▶ [WHAT YOU HAVE TO DO]:
Copy out exactly the lines from the line containing "Is the lime" to the end of the listing.

▶ [RECORDS]:
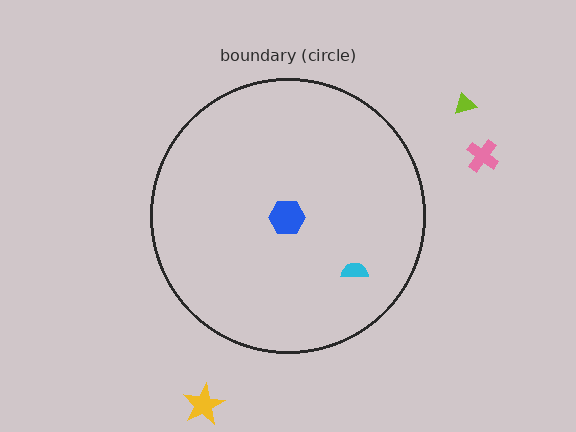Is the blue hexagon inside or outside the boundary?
Inside.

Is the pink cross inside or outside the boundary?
Outside.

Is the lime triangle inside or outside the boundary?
Outside.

▶ [OUTPUT FOR THIS TASK]:
Is the lime triangle inside or outside the boundary?
Outside.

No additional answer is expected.